** start **

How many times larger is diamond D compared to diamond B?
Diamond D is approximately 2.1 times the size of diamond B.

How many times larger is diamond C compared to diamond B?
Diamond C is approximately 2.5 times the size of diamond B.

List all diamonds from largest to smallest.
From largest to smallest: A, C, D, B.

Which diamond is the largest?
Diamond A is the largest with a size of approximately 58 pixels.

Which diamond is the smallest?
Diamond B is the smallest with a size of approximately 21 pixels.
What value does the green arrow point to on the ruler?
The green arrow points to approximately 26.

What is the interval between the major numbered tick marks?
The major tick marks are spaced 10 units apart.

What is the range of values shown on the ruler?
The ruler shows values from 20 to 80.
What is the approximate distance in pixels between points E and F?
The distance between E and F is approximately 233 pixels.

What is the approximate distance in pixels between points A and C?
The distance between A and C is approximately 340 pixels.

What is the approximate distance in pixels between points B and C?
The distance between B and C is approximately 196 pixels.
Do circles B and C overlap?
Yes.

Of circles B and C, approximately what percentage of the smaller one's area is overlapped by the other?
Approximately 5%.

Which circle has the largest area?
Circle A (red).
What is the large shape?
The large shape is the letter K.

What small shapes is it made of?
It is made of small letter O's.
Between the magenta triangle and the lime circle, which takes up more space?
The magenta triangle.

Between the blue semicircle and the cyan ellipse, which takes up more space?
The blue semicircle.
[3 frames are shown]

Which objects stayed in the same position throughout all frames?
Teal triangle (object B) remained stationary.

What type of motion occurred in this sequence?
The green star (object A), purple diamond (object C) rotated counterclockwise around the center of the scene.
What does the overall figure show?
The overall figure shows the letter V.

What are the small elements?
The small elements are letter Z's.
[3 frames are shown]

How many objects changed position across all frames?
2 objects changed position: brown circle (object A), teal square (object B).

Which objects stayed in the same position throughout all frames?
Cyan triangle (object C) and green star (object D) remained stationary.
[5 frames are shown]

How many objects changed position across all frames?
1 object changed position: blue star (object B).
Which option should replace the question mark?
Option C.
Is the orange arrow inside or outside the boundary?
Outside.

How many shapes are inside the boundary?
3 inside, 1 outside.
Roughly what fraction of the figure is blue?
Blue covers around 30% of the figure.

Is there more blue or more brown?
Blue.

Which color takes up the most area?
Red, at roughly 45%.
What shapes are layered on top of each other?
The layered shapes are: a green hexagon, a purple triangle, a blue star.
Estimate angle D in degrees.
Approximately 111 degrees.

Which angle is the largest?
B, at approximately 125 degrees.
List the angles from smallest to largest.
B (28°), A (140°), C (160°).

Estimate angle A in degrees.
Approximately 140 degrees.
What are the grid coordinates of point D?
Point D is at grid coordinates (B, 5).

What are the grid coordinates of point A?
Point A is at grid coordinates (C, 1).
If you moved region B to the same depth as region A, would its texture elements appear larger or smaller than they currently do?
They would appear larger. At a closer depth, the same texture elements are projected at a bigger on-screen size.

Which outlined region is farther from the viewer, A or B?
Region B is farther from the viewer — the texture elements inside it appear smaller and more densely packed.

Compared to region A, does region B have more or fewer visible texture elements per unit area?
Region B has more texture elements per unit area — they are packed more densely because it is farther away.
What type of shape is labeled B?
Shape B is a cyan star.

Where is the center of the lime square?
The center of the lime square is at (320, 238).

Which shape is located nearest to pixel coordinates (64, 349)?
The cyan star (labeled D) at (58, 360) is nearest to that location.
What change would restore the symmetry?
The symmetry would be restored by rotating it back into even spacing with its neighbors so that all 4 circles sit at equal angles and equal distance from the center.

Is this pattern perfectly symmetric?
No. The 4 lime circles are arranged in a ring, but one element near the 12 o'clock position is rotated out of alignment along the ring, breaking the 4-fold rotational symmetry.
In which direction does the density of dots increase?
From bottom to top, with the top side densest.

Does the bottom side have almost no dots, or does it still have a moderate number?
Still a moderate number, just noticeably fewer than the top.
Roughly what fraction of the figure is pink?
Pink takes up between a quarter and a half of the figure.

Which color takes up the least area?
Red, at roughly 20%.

** end **

Requirements: Transcribe all of the material exactly. Omit nothing.

Exercise solution:
How many times larger is diamond D compared to diamond B?
Diamond D is approximately 2.1 times the size of diamond B.

How many times larger is diamond C compared to diamond B?
Diamond C is approximately 2.5 times the size of diamond B.

List all diamonds from largest to smallest.
From largest to smallest: A, C, D, B.

Which diamond is the largest?
Diamond A is the largest with a size of approximately 58 pixels.

Which diamond is the smallest?
Diamond B is the smallest with a size of approximately 21 pixels.
What value does the green arrow point to on the ruler?
The green arrow points to approximately 26.

What is the interval between the major numbered tick marks?
The major tick marks are spaced 10 units apart.

What is the range of values shown on the ruler?
The ruler shows values from 20 to 80.
What is the approximate distance in pixels between points E and F?
The distance between E and F is approximately 233 pixels.

What is the approximate distance in pixels between points A and C?
The distance between A and C is approximately 340 pixels.

What is the approximate distance in pixels between points B and C?
The distance between B and C is approximately 196 pixels.
Do circles B and C overlap?
Yes.

Of circles B and C, approximately what percentage of the smaller one's area is overlapped by the other?
Approximately 5%.

Which circle has the largest area?
Circle A (red).
What is the large shape?
The large shape is the letter K.

What small shapes is it made of?
It is made of small letter O's.
Between the magenta triangle and the lime circle, which takes up more space?
The magenta triangle.

Between the blue semicircle and the cyan ellipse, which takes up more space?
The blue semicircle.
[3 frames are shown]

Which objects stayed in the same position throughout all frames?
Teal triangle (object B) remained stationary.

What type of motion occurred in this sequence?
The green star (object A), purple diamond (object C) rotated counterclockwise around the center of the scene.
What does the overall figure show?
The overall figure shows the letter V.

What are the small elements?
The small elements are letter Z's.
[3 frames are shown]

How many objects changed position across all frames?
2 objects changed position: brown circle (object A), teal square (object B).

Which objects stayed in the same position throughout all frames?
Cyan triangle (object C) and green star (object D) remained stationary.
[5 frames are shown]

How many objects changed position across all frames?
1 object changed position: blue star (object B).
Which option should replace the question mark?
Option C.
Is the orange arrow inside or outside the boundary?
Outside.

How many shapes are inside the boundary?
3 inside, 1 outside.
Roughly what fraction of the figure is blue?
Blue covers around 30% of the figure.

Is there more blue or more brown?
Blue.

Which color takes up the most area?
Red, at roughly 45%.
What shapes are layered on top of each other?
The layered shapes are: a green hexagon, a purple triangle, a blue star.
Estimate angle D in degrees.
Approximately 111 degrees.

Which angle is the largest?
B, at approximately 125 degrees.
List the angles from smallest to largest.
B (28°), A (140°), C (160°).

Estimate angle A in degrees.
Approximately 140 degrees.
What are the grid coordinates of point D?
Point D is at grid coordinates (B, 5).

What are the grid coordinates of point A?
Point A is at grid coordinates (C, 1).
If you moved region B to the same depth as region A, would its texture elements appear larger or smaller than they currently do?
They would appear larger. At a closer depth, the same texture elements are projected at a bigger on-screen size.

Which outlined region is farther from the viewer, A or B?
Region B is farther from the viewer — the texture elements inside it appear smaller and more densely packed.

Compared to region A, does region B have more or fewer visible texture elements per unit area?
Region B has more texture elements per unit area — they are packed more densely because it is farther away.
What type of shape is labeled B?
Shape B is a cyan star.

Where is the center of the lime square?
The center of the lime square is at (320, 238).

Which shape is located nearest to pixel coordinates (64, 349)?
The cyan star (labeled D) at (58, 360) is nearest to that location.
What change would restore the symmetry?
The symmetry would be restored by rotating it back into even spacing with its neighbors so that all 4 circles sit at equal angles and equal distance from the center.

Is this pattern perfectly symmetric?
No. The 4 lime circles are arranged in a ring, but one element near the 12 o'clock position is rotated out of alignment along the ring, breaking the 4-fold rotational symmetry.
In which direction does the density of dots increase?
From bottom to top, with the top side densest.

Does the bottom side have almost no dots, or does it still have a moderate number?
Still a moderate number, just noticeably fewer than the top.
Roughly what fraction of the figure is pink?
Pink takes up between a quarter and a half of the figure.

Which color takes up the least area?
Red, at roughly 20%.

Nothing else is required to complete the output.